Give the listing again in full, exactly as written.
— Start of MATERIAL PROVIDED —
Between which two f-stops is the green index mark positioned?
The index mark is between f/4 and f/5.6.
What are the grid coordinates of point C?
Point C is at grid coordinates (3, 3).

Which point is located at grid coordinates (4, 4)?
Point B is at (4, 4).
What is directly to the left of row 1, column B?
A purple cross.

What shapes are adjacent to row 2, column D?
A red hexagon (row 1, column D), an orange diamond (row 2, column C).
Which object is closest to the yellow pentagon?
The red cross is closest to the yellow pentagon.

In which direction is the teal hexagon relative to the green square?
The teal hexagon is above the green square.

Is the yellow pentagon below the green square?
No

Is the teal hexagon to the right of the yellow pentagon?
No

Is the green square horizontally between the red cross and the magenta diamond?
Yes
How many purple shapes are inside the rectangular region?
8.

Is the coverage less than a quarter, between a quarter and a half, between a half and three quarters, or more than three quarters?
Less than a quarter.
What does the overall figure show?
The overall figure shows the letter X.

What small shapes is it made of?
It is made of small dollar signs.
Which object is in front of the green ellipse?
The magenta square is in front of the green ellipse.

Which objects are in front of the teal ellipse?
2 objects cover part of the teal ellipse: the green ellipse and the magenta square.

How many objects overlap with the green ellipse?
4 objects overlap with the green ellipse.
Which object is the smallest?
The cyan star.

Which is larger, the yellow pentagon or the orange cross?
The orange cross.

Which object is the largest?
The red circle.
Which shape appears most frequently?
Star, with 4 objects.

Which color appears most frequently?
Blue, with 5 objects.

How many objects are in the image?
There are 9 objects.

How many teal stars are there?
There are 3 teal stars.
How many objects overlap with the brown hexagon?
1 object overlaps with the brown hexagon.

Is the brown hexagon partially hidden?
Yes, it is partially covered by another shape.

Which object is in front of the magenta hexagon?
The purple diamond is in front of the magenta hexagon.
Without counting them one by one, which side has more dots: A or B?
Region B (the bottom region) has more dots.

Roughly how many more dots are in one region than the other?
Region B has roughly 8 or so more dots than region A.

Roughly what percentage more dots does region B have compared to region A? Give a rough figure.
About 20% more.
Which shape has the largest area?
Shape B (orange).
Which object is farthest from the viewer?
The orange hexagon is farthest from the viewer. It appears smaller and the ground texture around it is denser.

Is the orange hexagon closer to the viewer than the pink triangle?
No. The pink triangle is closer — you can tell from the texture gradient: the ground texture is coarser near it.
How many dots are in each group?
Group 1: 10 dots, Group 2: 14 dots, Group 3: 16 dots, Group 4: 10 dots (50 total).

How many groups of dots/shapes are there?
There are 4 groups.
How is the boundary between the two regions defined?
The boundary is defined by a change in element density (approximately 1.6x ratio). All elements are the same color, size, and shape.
— End of MATERIAL PROVIDED —
SOLUTION FOR THIS TASK:
Between which two f-stops is the green index mark positioned?
The index mark is between f/4 and f/5.6.
What are the grid coordinates of point C?
Point C is at grid coordinates (3, 3).

Which point is located at grid coordinates (4, 4)?
Point B is at (4, 4).
What is directly to the left of row 1, column B?
A purple cross.

What shapes are adjacent to row 2, column D?
A red hexagon (row 1, column D), an orange diamond (row 2, column C).
Which object is closest to the yellow pentagon?
The red cross is closest to the yellow pentagon.

In which direction is the teal hexagon relative to the green square?
The teal hexagon is above the green square.

Is the yellow pentagon below the green square?
No

Is the teal hexagon to the right of the yellow pentagon?
No

Is the green square horizontally between the red cross and the magenta diamond?
Yes
How many purple shapes are inside the rectangular region?
8.

Is the coverage less than a quarter, between a quarter and a half, between a half and three quarters, or more than three quarters?
Less than a quarter.
What does the overall figure show?
The overall figure shows the letter X.

What small shapes is it made of?
It is made of small dollar signs.
Which object is in front of the green ellipse?
The magenta square is in front of the green ellipse.

Which objects are in front of the teal ellipse?
2 objects cover part of the teal ellipse: the green ellipse and the magenta square.

How many objects overlap with the green ellipse?
4 objects overlap with the green ellipse.
Which object is the smallest?
The cyan star.

Which is larger, the yellow pentagon or the orange cross?
The orange cross.

Which object is the largest?
The red circle.
Which shape appears most frequently?
Star, with 4 objects.

Which color appears most frequently?
Blue, with 5 objects.

How many objects are in the image?
There are 9 objects.

How many teal stars are there?
There are 3 teal stars.
How many objects overlap with the brown hexagon?
1 object overlaps with the brown hexagon.

Is the brown hexagon partially hidden?
Yes, it is partially covered by another shape.

Which object is in front of the magenta hexagon?
The purple diamond is in front of the magenta hexagon.
Without counting them one by one, which side has more dots: A or B?
Region B (the bottom region) has more dots.

Roughly how many more dots are in one region than the other?
Region B has roughly 8 or so more dots than region A.

Roughly what percentage more dots does region B have compared to region A? Give a rough figure.
About 20% more.
Which shape has the largest area?
Shape B (orange).
Which object is farthest from the viewer?
The orange hexagon is farthest from the viewer. It appears smaller and the ground texture around it is denser.

Is the orange hexagon closer to the viewer than the pink triangle?
No. The pink triangle is closer — you can tell from the texture gradient: the ground texture is coarser near it.
How many dots are in each group?
Group 1: 10 dots, Group 2: 14 dots, Group 3: 16 dots, Group 4: 10 dots (50 total).

How many groups of dots/shapes are there?
There are 4 groups.
How is the boundary between the two regions defined?
The boundary is defined by a change in element density (approximately 1.6x ratio). All elements are the same color, size, and shape.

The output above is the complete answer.